STATED TASK —
Can you copy out the data exactly? Leave the images out.

ENTRIES SHOWN —

= = = = =

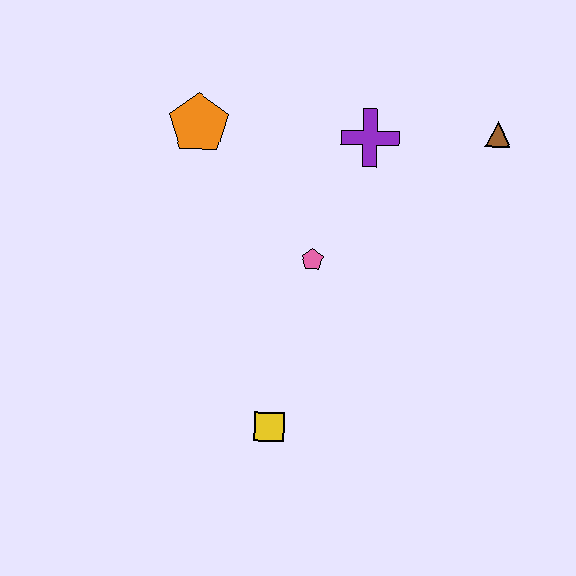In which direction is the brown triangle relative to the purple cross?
The brown triangle is to the right of the purple cross.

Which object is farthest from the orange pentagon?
The yellow square is farthest from the orange pentagon.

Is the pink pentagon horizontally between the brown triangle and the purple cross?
No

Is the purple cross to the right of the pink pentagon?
Yes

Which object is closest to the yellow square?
The pink pentagon is closest to the yellow square.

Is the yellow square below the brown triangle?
Yes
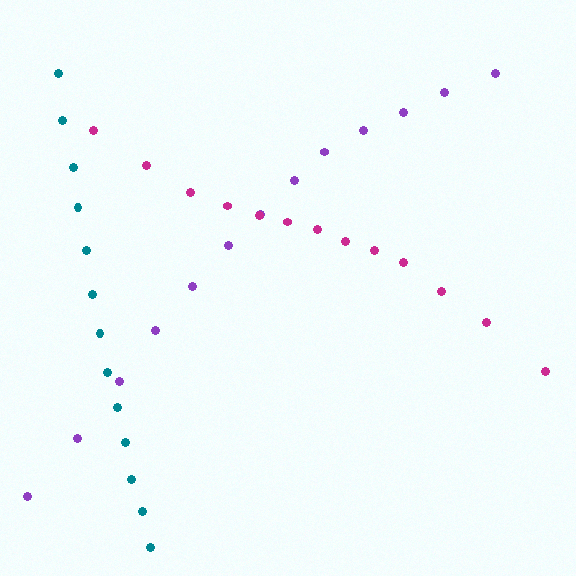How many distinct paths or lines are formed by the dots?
There are 3 distinct paths.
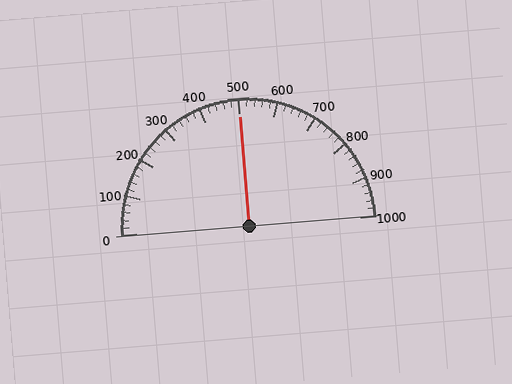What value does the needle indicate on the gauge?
The needle indicates approximately 500.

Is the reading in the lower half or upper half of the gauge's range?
The reading is in the upper half of the range (0 to 1000).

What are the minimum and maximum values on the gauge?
The gauge ranges from 0 to 1000.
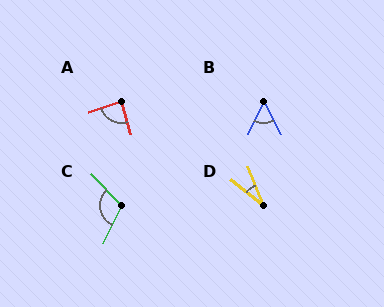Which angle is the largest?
C, at approximately 112 degrees.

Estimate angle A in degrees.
Approximately 89 degrees.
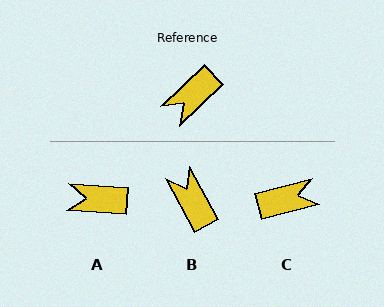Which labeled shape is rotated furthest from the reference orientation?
C, about 151 degrees away.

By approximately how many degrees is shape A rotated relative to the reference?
Approximately 48 degrees clockwise.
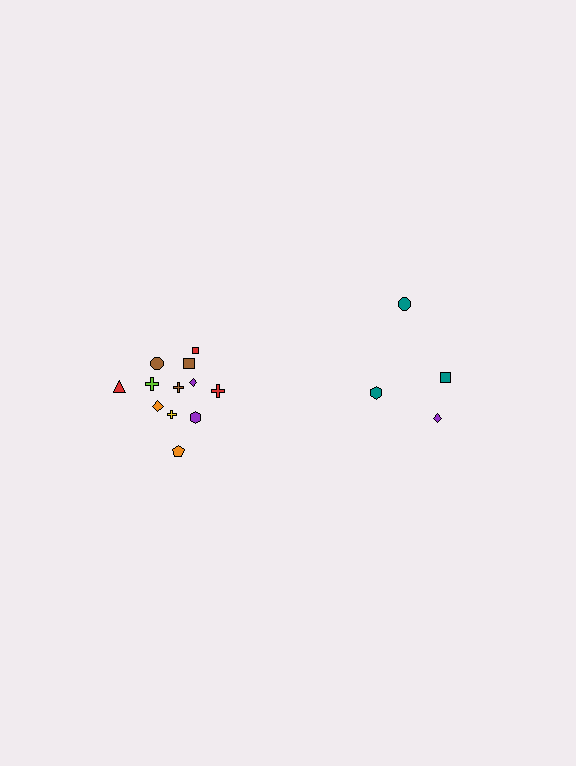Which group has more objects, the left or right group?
The left group.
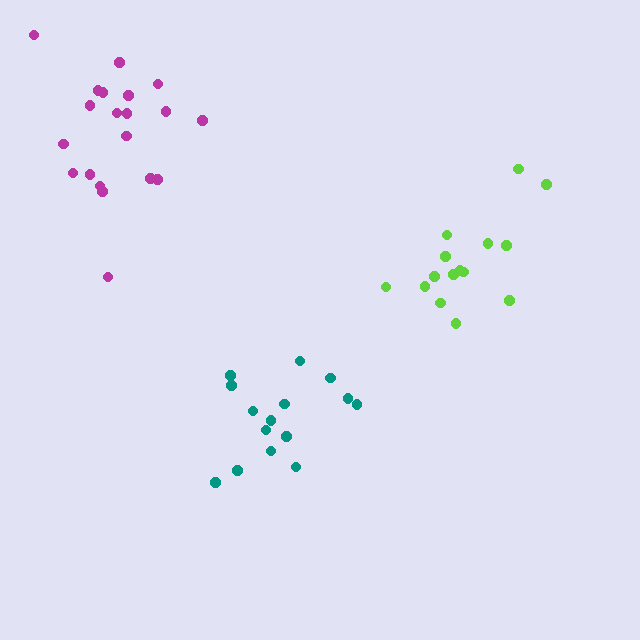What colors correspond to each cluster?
The clusters are colored: magenta, teal, lime.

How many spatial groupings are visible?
There are 3 spatial groupings.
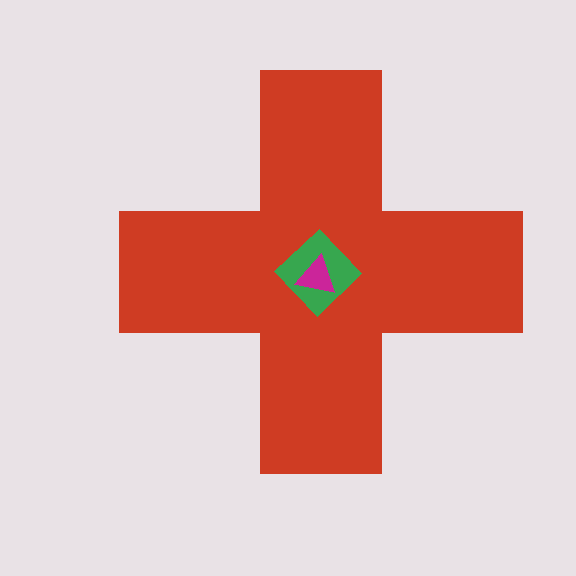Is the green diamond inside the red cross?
Yes.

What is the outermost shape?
The red cross.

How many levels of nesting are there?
3.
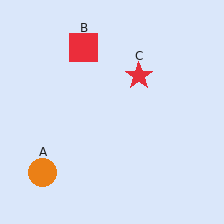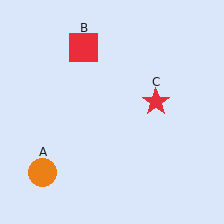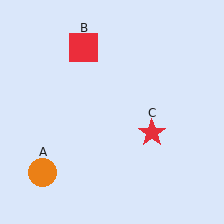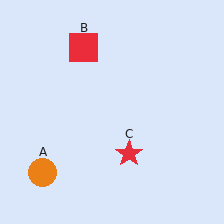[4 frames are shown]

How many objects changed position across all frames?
1 object changed position: red star (object C).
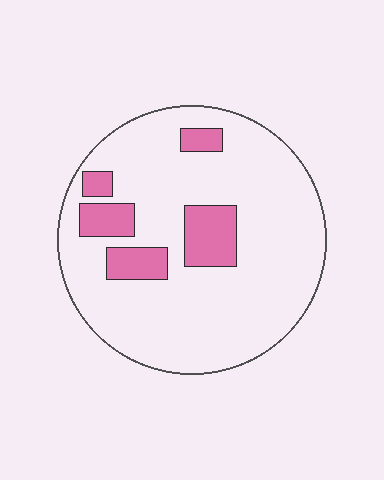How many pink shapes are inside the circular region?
5.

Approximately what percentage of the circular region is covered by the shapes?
Approximately 15%.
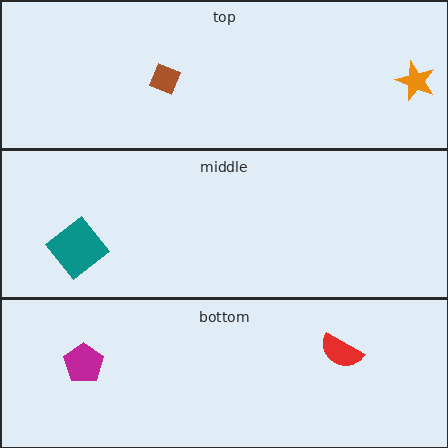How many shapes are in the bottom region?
2.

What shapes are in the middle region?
The teal diamond.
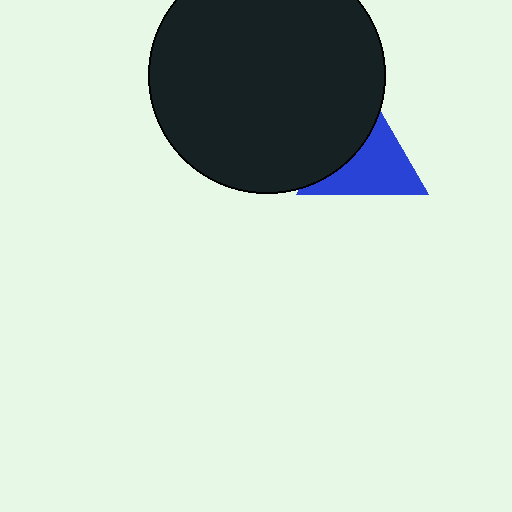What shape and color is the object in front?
The object in front is a black circle.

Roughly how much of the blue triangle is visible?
About half of it is visible (roughly 60%).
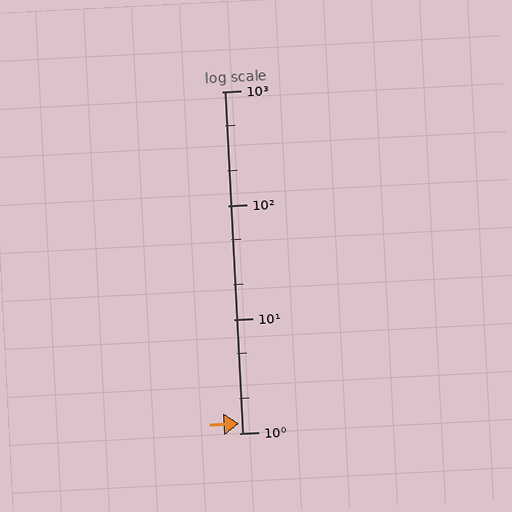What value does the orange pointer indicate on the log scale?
The pointer indicates approximately 1.2.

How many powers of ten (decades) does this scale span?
The scale spans 3 decades, from 1 to 1000.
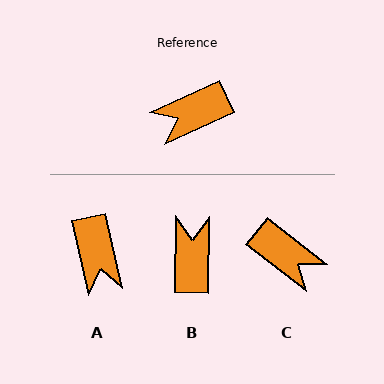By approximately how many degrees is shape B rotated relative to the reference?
Approximately 115 degrees clockwise.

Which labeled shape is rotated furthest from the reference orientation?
C, about 118 degrees away.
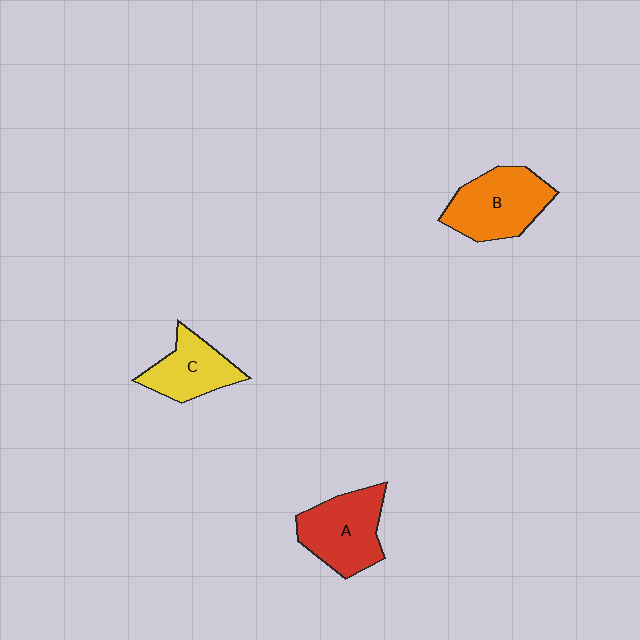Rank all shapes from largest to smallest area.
From largest to smallest: B (orange), A (red), C (yellow).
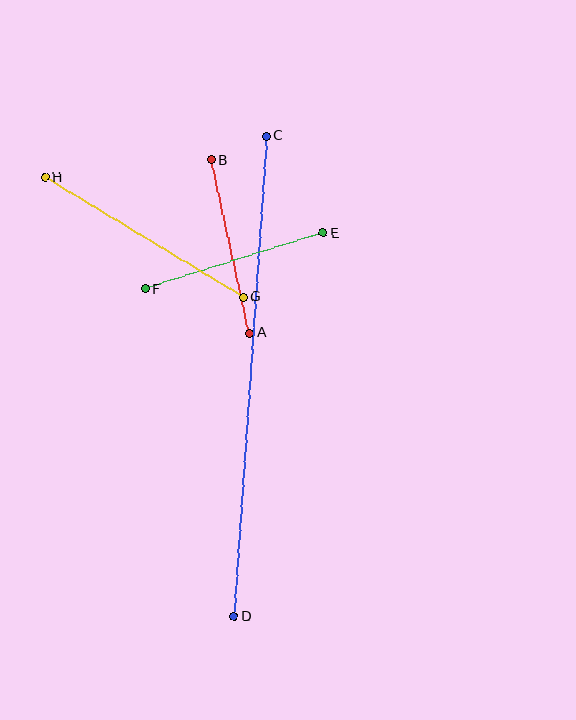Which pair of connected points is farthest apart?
Points C and D are farthest apart.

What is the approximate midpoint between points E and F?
The midpoint is at approximately (234, 261) pixels.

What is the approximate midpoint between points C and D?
The midpoint is at approximately (250, 376) pixels.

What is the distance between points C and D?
The distance is approximately 481 pixels.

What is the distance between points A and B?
The distance is approximately 178 pixels.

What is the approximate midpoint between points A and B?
The midpoint is at approximately (230, 247) pixels.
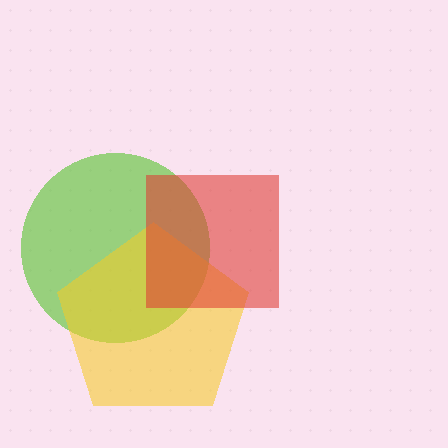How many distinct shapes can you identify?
There are 3 distinct shapes: a lime circle, a yellow pentagon, a red square.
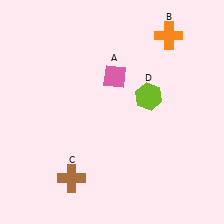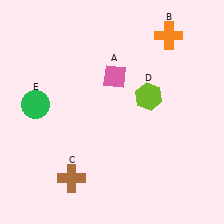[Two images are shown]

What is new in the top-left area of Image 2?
A green circle (E) was added in the top-left area of Image 2.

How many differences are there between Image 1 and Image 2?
There is 1 difference between the two images.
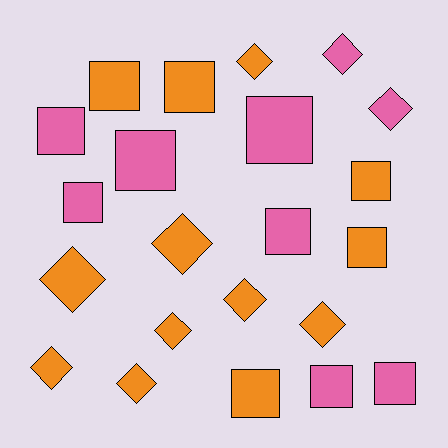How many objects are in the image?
There are 22 objects.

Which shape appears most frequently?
Square, with 12 objects.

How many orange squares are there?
There are 5 orange squares.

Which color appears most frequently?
Orange, with 13 objects.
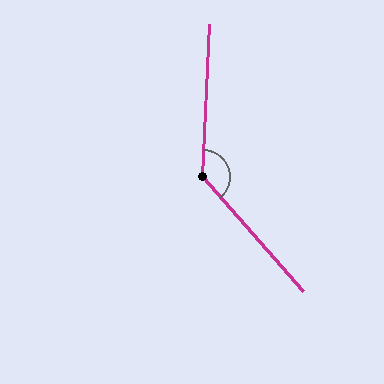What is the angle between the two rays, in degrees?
Approximately 136 degrees.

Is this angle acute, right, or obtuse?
It is obtuse.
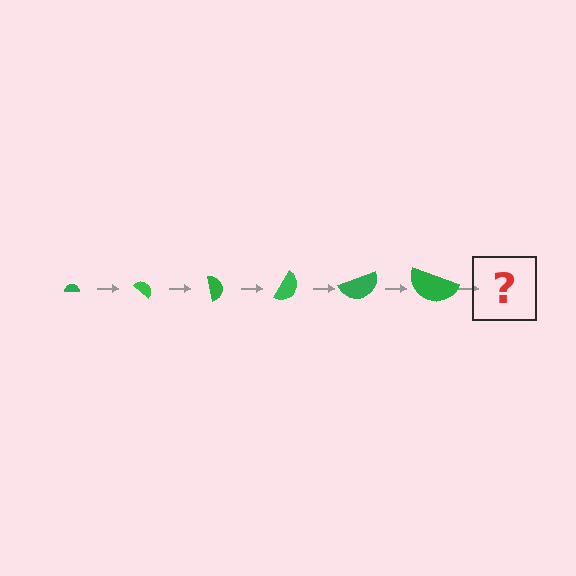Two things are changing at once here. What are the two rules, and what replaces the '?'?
The two rules are that the semicircle grows larger each step and it rotates 40 degrees clockwise each step. The '?' should be a semicircle, larger than the previous one and rotated 240 degrees clockwise from the start.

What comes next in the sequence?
The next element should be a semicircle, larger than the previous one and rotated 240 degrees clockwise from the start.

= = = = =

RESULT —
In which direction is the brown triangle relative to the purple cross?
The brown triangle is to the right of the purple cross.

Which object is farthest from the orange pentagon?
The yellow square is farthest from the orange pentagon.

Is the pink pentagon horizontally between the brown triangle and the purple cross?
No

Is the purple cross to the right of the pink pentagon?
Yes

Which object is closest to the yellow square?
The pink pentagon is closest to the yellow square.

Is the yellow square below the brown triangle?
Yes
How many distinct paths or lines are formed by the dots?
There are 3 distinct paths.
What value does the needle indicate on the gauge?
The needle indicates approximately 500.

Is the reading in the lower half or upper half of the gauge's range?
The reading is in the upper half of the range (0 to 1000).

What are the minimum and maximum values on the gauge?
The gauge ranges from 0 to 1000.
Which angle is the largest?
C, at approximately 112 degrees.

Estimate angle A in degrees.
Approximately 89 degrees.
Which labeled shape is rotated furthest from the reference orientation?
C, about 151 degrees away.

By approximately how many degrees is shape A rotated relative to the reference?
Approximately 48 degrees clockwise.
Which group has more objects, the left or right group?
The left group.
What colors correspond to each cluster?
The clusters are colored: magenta, teal, lime.

How many spatial groupings are visible?
There are 3 spatial groupings.
Is the green diamond inside the red cross?
Yes.

What is the outermost shape?
The red cross.

How many levels of nesting are there?
3.
[4 frames are shown]

How many objects changed position across all frames?
1 object changed position: red star (object C).
How many pink shapes are inside the circular region?
5.

Approximately what percentage of the circular region is covered by the shapes?
Approximately 15%.
How many shapes are in the bottom region?
2.

What shapes are in the middle region?
The teal diamond.
What shape and color is the object in front?
The object in front is a black circle.

Roughly how much of the blue triangle is visible?
About half of it is visible (roughly 60%).
What value does the orange pointer indicate on the log scale?
The pointer indicates approximately 1.2.

How many powers of ten (decades) does this scale span?
The scale spans 3 decades, from 1 to 1000.
By approximately how many degrees is shape B rotated relative to the reference?
Approximately 115 degrees clockwise.

Which labeled shape is rotated furthest from the reference orientation?
C, about 118 degrees away.
Rank all shapes from largest to smallest area.
From largest to smallest: B (orange), A (red), C (yellow).
Which pair of connected points is farthest apart?
Points C and D are farthest apart.

What is the approximate midpoint between points E and F?
The midpoint is at approximately (234, 261) pixels.

What is the approximate midpoint between points C and D?
The midpoint is at approximately (250, 376) pixels.

What is the distance between points C and D?
The distance is approximately 481 pixels.

What is the distance between points A and B?
The distance is approximately 178 pixels.

What is the approximate midpoint between points A and B?
The midpoint is at approximately (230, 247) pixels.
How many distinct shapes can you identify?
There are 3 distinct shapes: a lime circle, a yellow pentagon, a red square.
[Two images are shown]

What is new in the top-left area of Image 2?
A green circle (E) was added in the top-left area of Image 2.

How many differences are there between Image 1 and Image 2?
There is 1 difference between the two images.
How many objects are in the image?
There are 22 objects.

Which shape appears most frequently?
Square, with 12 objects.

How many orange squares are there?
There are 5 orange squares.

Which color appears most frequently?
Orange, with 13 objects.
What is the angle between the two rays, in degrees?
Approximately 136 degrees.

Is this angle acute, right, or obtuse?
It is obtuse.
Two things are changing at once here. What are the two rules, and what replaces the '?'?
The two rules are that the semicircle grows larger each step and it rotates 40 degrees clockwise each step. The '?' should be a semicircle, larger than the previous one and rotated 240 degrees clockwise from the start.

What comes next in the sequence?
The next element should be a semicircle, larger than the previous one and rotated 240 degrees clockwise from the start.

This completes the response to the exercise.